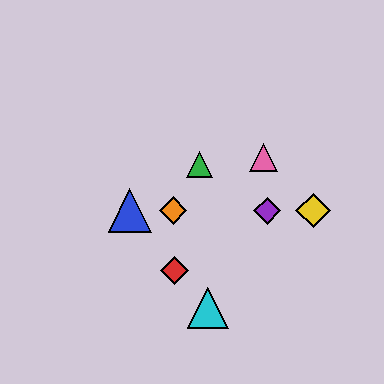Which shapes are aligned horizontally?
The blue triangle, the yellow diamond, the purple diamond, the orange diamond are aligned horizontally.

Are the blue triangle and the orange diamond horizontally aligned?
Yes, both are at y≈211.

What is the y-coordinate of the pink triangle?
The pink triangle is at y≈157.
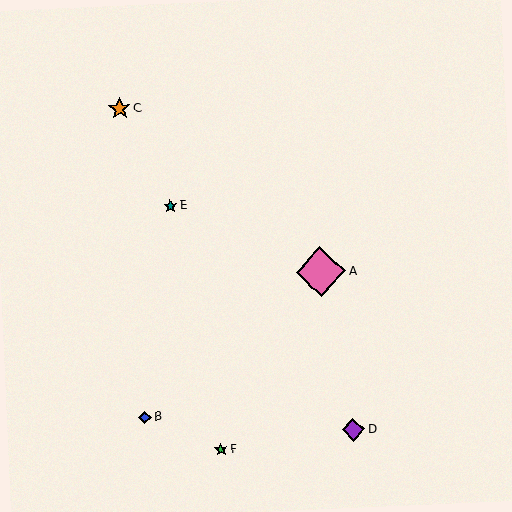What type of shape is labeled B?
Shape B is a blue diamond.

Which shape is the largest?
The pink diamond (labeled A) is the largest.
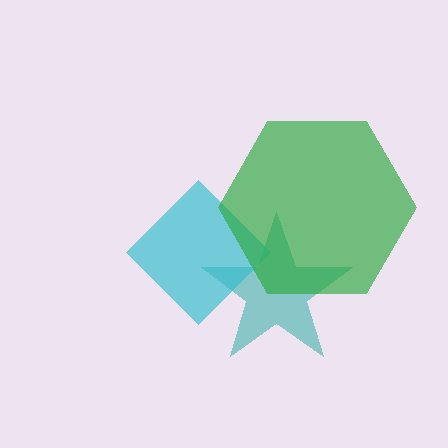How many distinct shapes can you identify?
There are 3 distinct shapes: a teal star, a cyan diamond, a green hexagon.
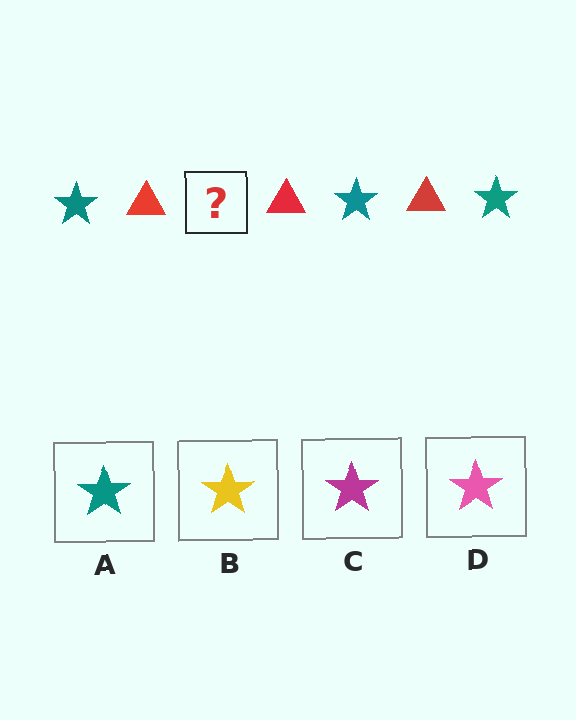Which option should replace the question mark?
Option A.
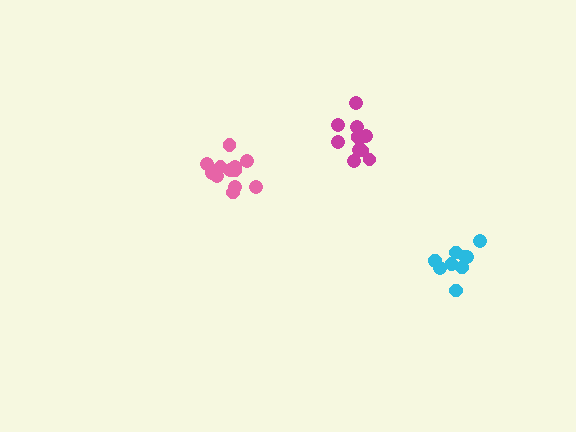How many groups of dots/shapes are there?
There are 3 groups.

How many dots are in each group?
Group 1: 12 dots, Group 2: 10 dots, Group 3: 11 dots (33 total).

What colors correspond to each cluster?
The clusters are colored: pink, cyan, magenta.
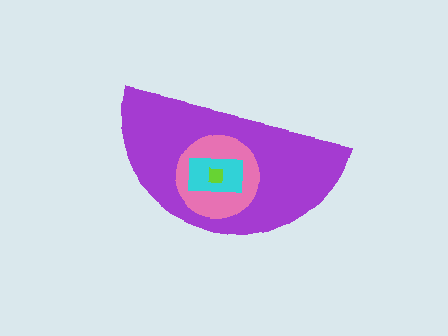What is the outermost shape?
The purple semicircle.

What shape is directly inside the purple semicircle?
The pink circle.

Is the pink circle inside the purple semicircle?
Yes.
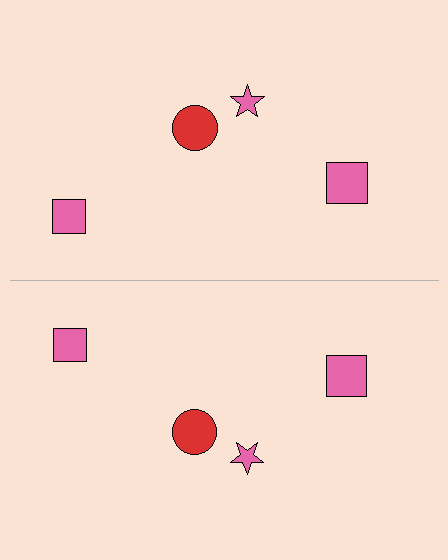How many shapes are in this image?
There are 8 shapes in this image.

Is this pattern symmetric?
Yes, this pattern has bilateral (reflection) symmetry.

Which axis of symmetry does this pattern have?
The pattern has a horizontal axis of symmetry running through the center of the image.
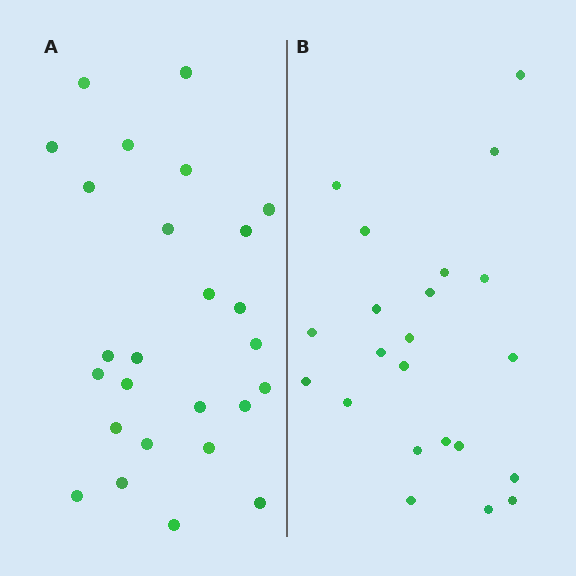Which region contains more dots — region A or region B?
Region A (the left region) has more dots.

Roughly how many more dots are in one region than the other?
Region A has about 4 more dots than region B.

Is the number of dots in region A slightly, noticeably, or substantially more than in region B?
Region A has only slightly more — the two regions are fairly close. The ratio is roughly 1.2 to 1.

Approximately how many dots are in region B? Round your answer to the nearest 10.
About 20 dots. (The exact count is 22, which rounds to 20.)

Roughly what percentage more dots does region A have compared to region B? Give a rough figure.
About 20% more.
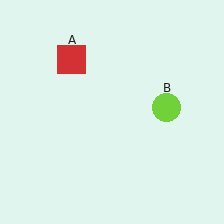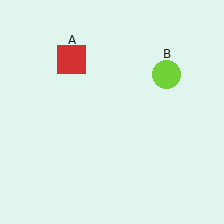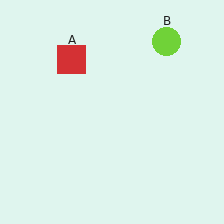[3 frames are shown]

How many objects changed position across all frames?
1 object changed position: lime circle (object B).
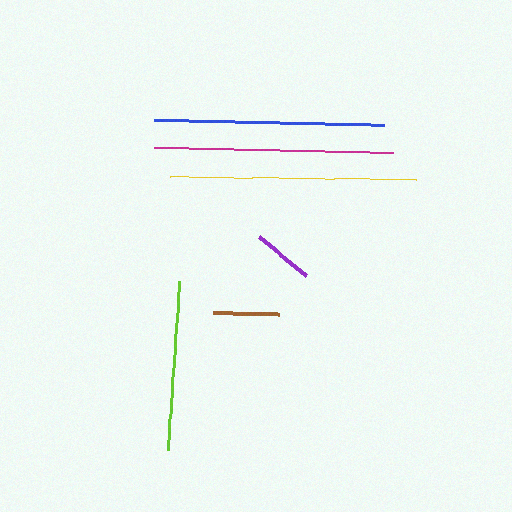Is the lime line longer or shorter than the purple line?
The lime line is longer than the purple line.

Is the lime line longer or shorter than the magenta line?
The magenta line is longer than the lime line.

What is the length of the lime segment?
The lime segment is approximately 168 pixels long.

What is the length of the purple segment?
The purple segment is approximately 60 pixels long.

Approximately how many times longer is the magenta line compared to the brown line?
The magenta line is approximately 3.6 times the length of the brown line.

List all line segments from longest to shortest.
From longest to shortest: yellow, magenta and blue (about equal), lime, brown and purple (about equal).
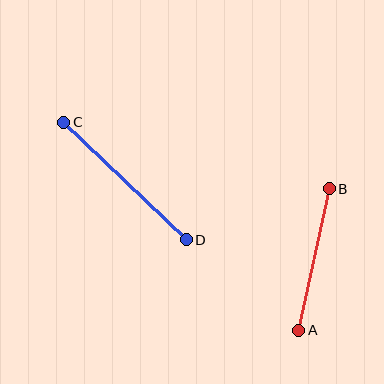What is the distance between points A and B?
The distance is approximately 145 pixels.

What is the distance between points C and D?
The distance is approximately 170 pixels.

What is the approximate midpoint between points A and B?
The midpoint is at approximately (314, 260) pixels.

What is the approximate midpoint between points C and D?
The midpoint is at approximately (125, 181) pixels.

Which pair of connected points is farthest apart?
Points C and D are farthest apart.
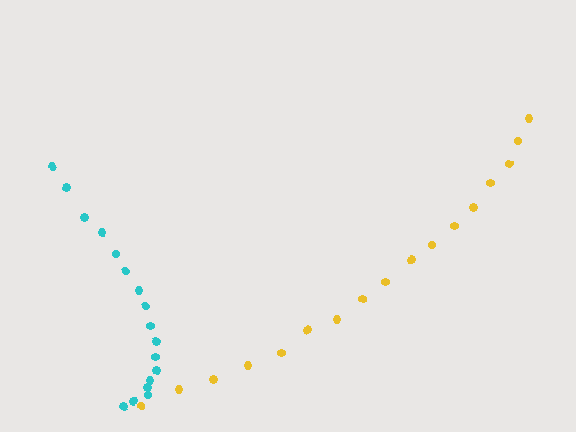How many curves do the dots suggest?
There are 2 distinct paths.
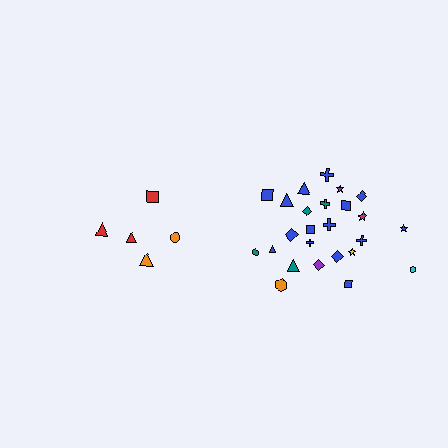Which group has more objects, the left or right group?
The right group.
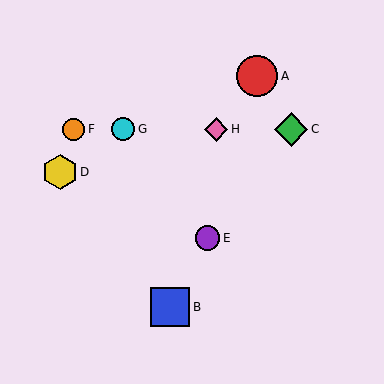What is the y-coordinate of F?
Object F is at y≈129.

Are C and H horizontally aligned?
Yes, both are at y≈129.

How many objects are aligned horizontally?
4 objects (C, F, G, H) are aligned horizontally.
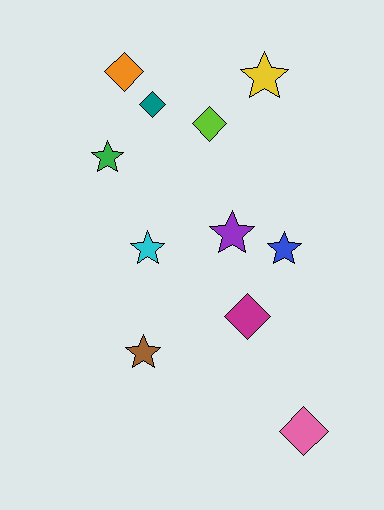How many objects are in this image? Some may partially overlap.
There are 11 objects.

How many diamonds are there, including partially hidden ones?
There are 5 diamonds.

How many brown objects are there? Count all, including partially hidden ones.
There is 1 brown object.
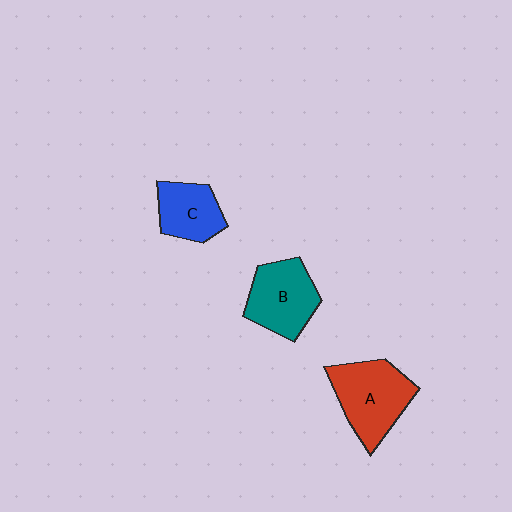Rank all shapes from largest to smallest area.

__________________________________________________

- [Directions] Extract every line of the data exactly; pictures stay out.

- [Answer]
Which shapes are aligned horizontally?
The blue triangle, the yellow diamond, the purple diamond, the orange diamond are aligned horizontally.

Are the blue triangle and the orange diamond horizontally aligned?
Yes, both are at y≈211.

What is the y-coordinate of the pink triangle?
The pink triangle is at y≈157.
What type of shape is labeled B?
Shape B is a blue diamond.

Which shape is the largest?
The pink diamond (labeled A) is the largest.
How many distinct shapes can you identify?
There are 3 distinct shapes: a teal star, a cyan diamond, a green hexagon.
Which option should replace the question mark?
Option A.
How many groups of dots/shapes are there?
There are 3 groups.

How many dots are in each group?
Group 1: 12 dots, Group 2: 10 dots, Group 3: 11 dots (33 total).

What colors correspond to each cluster?
The clusters are colored: pink, cyan, magenta.
What is the outermost shape?
The purple semicircle.

What shape is directly inside the purple semicircle?
The pink circle.

Is the pink circle inside the purple semicircle?
Yes.
How many shapes are in this image?
There are 8 shapes in this image.

Is this pattern symmetric?
Yes, this pattern has bilateral (reflection) symmetry.

Which axis of symmetry does this pattern have?
The pattern has a horizontal axis of symmetry running through the center of the image.
Which region contains more dots — region A or region B?
Region A (the left region) has more dots.

Roughly how many more dots are in one region than the other?
Region A has about 4 more dots than region B.

Is the number of dots in region A slightly, noticeably, or substantially more than in region B?
Region A has only slightly more — the two regions are fairly close. The ratio is roughly 1.2 to 1.

Approximately how many dots are in region B? Round your answer to the nearest 10.
About 20 dots. (The exact count is 22, which rounds to 20.)

Roughly what percentage more dots does region A have compared to region B? Give a rough figure.
About 20% more.
[3 frames are shown]

How many objects changed position across all frames?
1 object changed position: lime circle (object B).
Is the lime line longer or shorter than the purple line?
The lime line is longer than the purple line.

Is the lime line longer or shorter than the magenta line?
The magenta line is longer than the lime line.

What is the length of the lime segment?
The lime segment is approximately 168 pixels long.

What is the length of the purple segment?
The purple segment is approximately 60 pixels long.

Approximately how many times longer is the magenta line compared to the brown line?
The magenta line is approximately 3.6 times the length of the brown line.

List all line segments from longest to shortest.
From longest to shortest: yellow, magenta and blue (about equal), lime, brown and purple (about equal).
What is the distance between points A and B?
The distance is approximately 145 pixels.

What is the distance between points C and D?
The distance is approximately 170 pixels.

What is the approximate midpoint between points A and B?
The midpoint is at approximately (314, 260) pixels.

What is the approximate midpoint between points C and D?
The midpoint is at approximately (125, 181) pixels.

Which pair of connected points is farthest apart?
Points C and D are farthest apart.
How many curves do the dots suggest?
There are 2 distinct paths.
Which group has more objects, the left or right group?
The right group.
What is the y-coordinate of F?
Object F is at y≈129.

Are C and H horizontally aligned?
Yes, both are at y≈129.

How many objects are aligned horizontally?
4 objects (C, F, G, H) are aligned horizontally.
How many objects are in this image? Some may partially overlap.
There are 11 objects.

How many diamonds are there, including partially hidden ones?
There are 5 diamonds.

How many brown objects are there? Count all, including partially hidden ones.
There is 1 brown object.
Rank all shapes from largest to smallest area.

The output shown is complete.